__Entries on shapes shown in images__:
* * * *

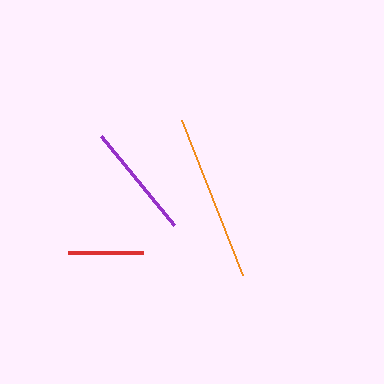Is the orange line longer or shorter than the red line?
The orange line is longer than the red line.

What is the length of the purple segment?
The purple segment is approximately 115 pixels long.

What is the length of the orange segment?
The orange segment is approximately 167 pixels long.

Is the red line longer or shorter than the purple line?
The purple line is longer than the red line.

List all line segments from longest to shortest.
From longest to shortest: orange, purple, red.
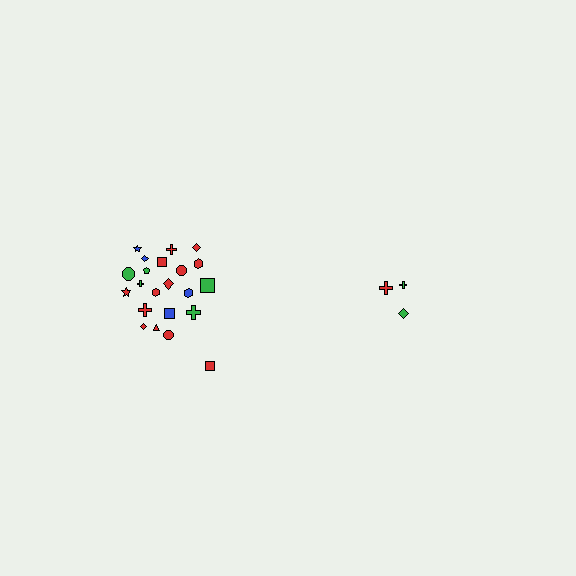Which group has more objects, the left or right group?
The left group.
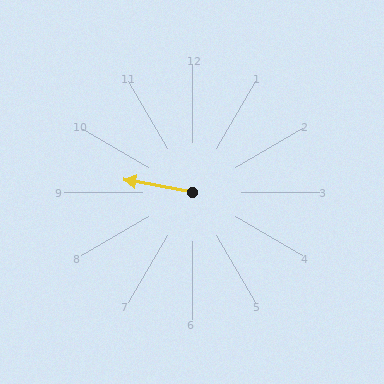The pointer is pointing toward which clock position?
Roughly 9 o'clock.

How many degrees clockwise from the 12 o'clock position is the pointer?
Approximately 280 degrees.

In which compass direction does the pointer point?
West.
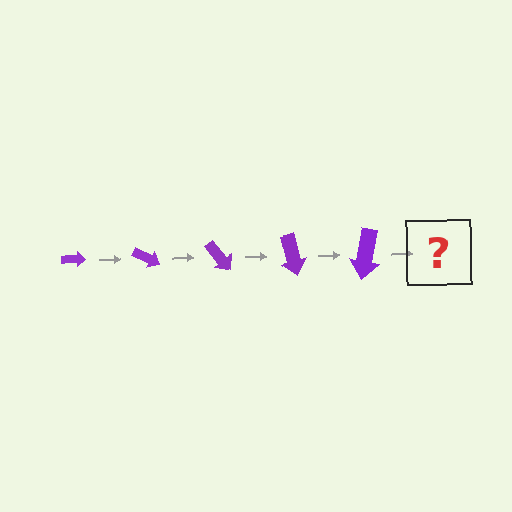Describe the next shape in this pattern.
It should be an arrow, larger than the previous one and rotated 125 degrees clockwise from the start.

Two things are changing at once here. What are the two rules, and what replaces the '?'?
The two rules are that the arrow grows larger each step and it rotates 25 degrees clockwise each step. The '?' should be an arrow, larger than the previous one and rotated 125 degrees clockwise from the start.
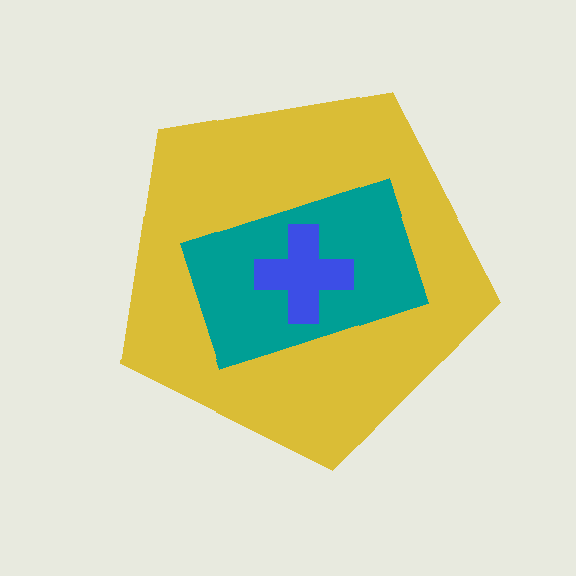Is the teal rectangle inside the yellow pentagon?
Yes.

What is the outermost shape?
The yellow pentagon.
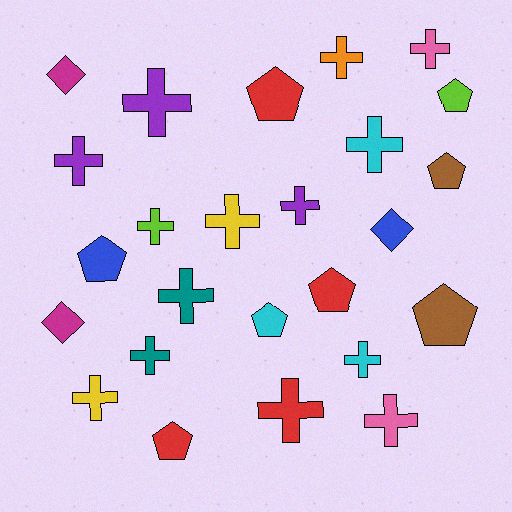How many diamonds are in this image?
There are 3 diamonds.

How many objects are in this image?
There are 25 objects.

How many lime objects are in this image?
There are 2 lime objects.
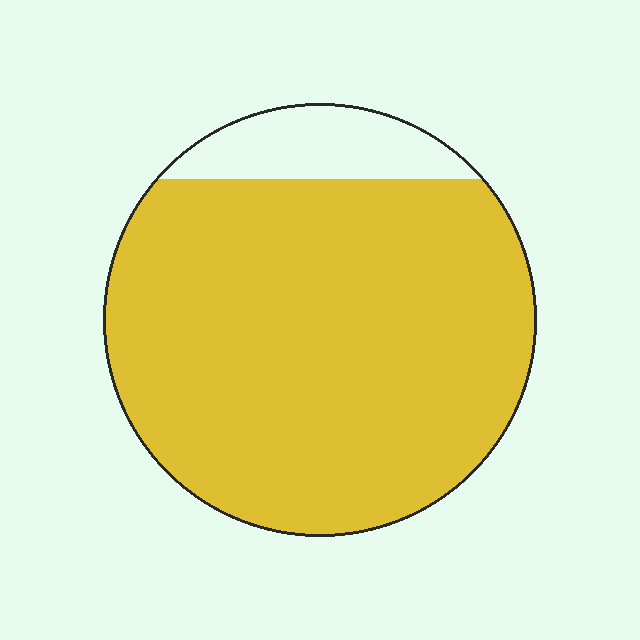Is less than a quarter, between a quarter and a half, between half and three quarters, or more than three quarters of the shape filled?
More than three quarters.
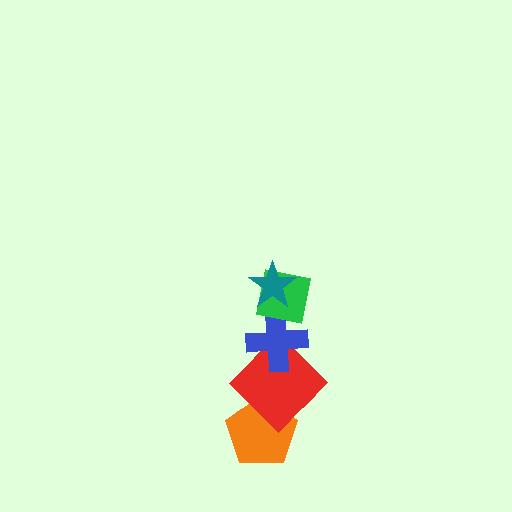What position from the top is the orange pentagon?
The orange pentagon is 5th from the top.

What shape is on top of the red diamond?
The blue cross is on top of the red diamond.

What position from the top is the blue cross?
The blue cross is 3rd from the top.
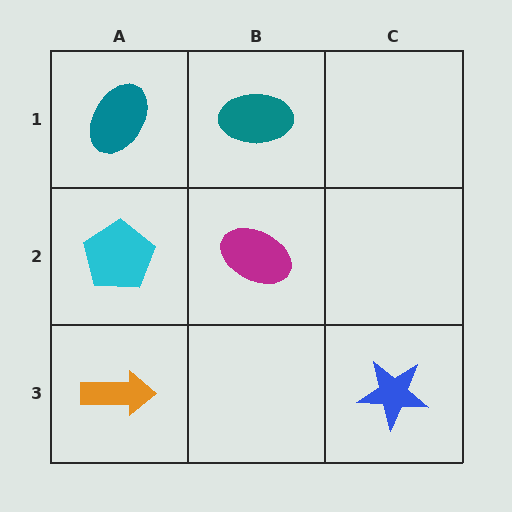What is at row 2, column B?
A magenta ellipse.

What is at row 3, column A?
An orange arrow.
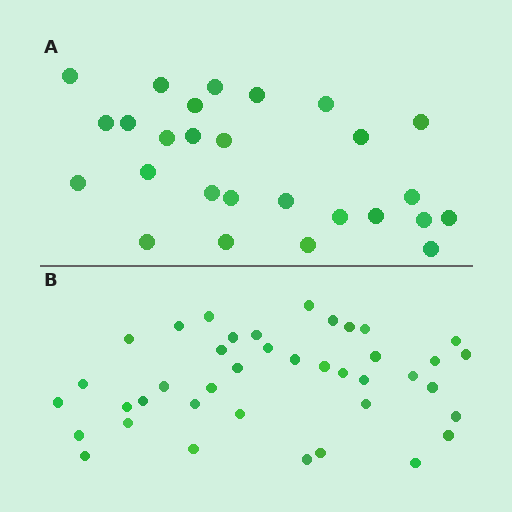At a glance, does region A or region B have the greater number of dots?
Region B (the bottom region) has more dots.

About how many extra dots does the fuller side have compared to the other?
Region B has approximately 15 more dots than region A.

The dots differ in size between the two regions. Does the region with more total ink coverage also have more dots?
No. Region A has more total ink coverage because its dots are larger, but region B actually contains more individual dots. Total area can be misleading — the number of items is what matters here.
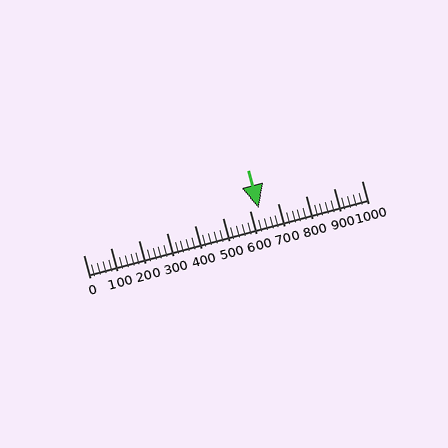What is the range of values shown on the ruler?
The ruler shows values from 0 to 1000.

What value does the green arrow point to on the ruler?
The green arrow points to approximately 632.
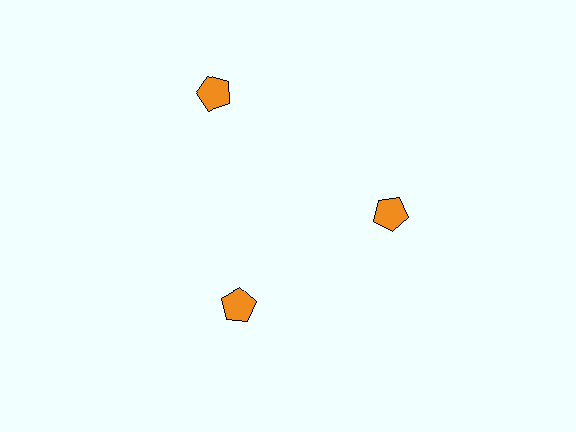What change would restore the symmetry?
The symmetry would be restored by moving it inward, back onto the ring so that all 3 pentagons sit at equal angles and equal distance from the center.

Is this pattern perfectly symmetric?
No. The 3 orange pentagons are arranged in a ring, but one element near the 11 o'clock position is pushed outward from the center, breaking the 3-fold rotational symmetry.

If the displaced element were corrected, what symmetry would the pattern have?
It would have 3-fold rotational symmetry — the pattern would map onto itself every 120 degrees.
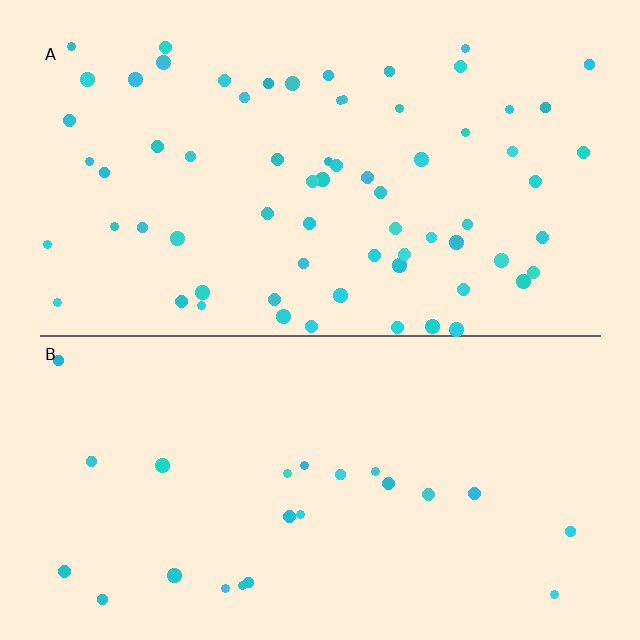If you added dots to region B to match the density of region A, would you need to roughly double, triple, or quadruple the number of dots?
Approximately triple.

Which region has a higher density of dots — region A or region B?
A (the top).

* * * *

__Aim__:
Only the lines from the line containing "What is at row 3, column A?" through the end of the data are to be reproduced, exactly and with both ends included; pictures are omitted.

__Full response__:
What is at row 3, column A?
An orange arrow.
At a glance, does region A or region B have the greater number of dots?
Region B (the bottom region) has more dots.

About how many extra dots does the fuller side have compared to the other?
Region B has approximately 15 more dots than region A.

The dots differ in size between the two regions. Does the region with more total ink coverage also have more dots?
No. Region A has more total ink coverage because its dots are larger, but region B actually contains more individual dots. Total area can be misleading — the number of items is what matters here.
What is the range of values shown on the ruler?
The ruler shows values from 0 to 1000.

What value does the green arrow point to on the ruler?
The green arrow points to approximately 632.
What change would restore the symmetry?
The symmetry would be restored by moving it inward, back onto the ring so that all 3 pentagons sit at equal angles and equal distance from the center.

Is this pattern perfectly symmetric?
No. The 3 orange pentagons are arranged in a ring, but one element near the 11 o'clock position is pushed outward from the center, breaking the 3-fold rotational symmetry.

If the displaced element were corrected, what symmetry would the pattern have?
It would have 3-fold rotational symmetry — the pattern would map onto itself every 120 degrees.
If you added dots to region B to match the density of region A, would you need to roughly double, triple, or quadruple the number of dots?
Approximately triple.

Which region has a higher density of dots — region A or region B?
A (the top).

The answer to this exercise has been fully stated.